WORK INSTRUCTIONS
Pull out every line from the line containing "Does the top" through the end of the material, both ends included, and reproduce it exactly. Keep pictures out.

● ● ●

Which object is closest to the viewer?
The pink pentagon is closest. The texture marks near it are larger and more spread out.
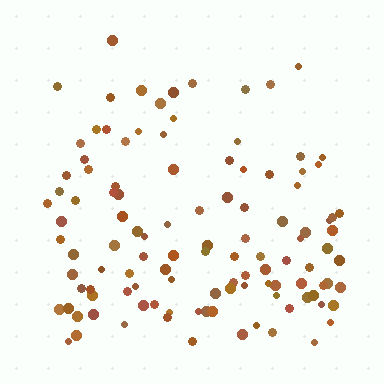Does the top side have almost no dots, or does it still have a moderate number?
Still a moderate number, just noticeably fewer than the bottom.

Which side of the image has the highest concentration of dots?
The bottom.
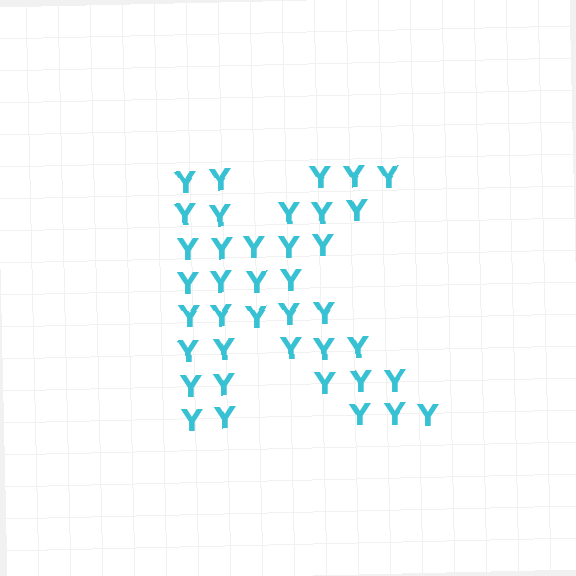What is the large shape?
The large shape is the letter K.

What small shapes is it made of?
It is made of small letter Y's.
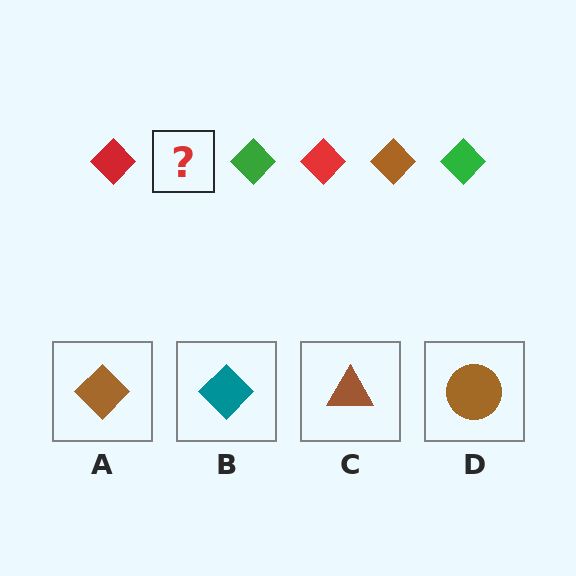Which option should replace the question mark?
Option A.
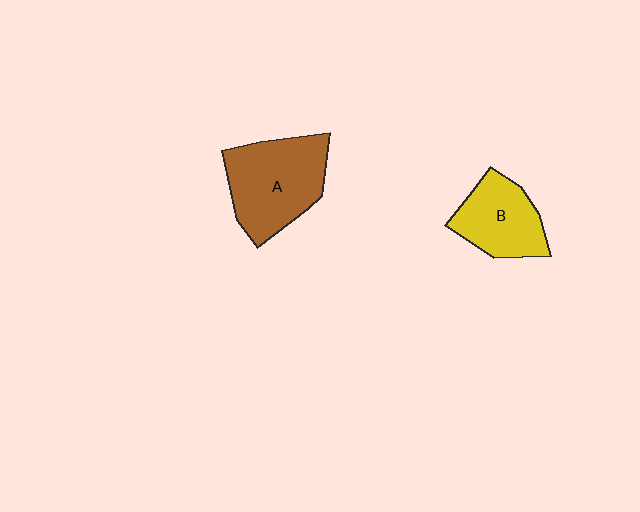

● ● ●

RESPONSE
Does the top side have almost no dots, or does it still have a moderate number?
Still a moderate number, just noticeably fewer than the bottom.

Which side of the image has the highest concentration of dots?
The bottom.
What is the large shape?
The large shape is the letter K.

What small shapes is it made of?
It is made of small letter Y's.
Which option should replace the question mark?
Option A.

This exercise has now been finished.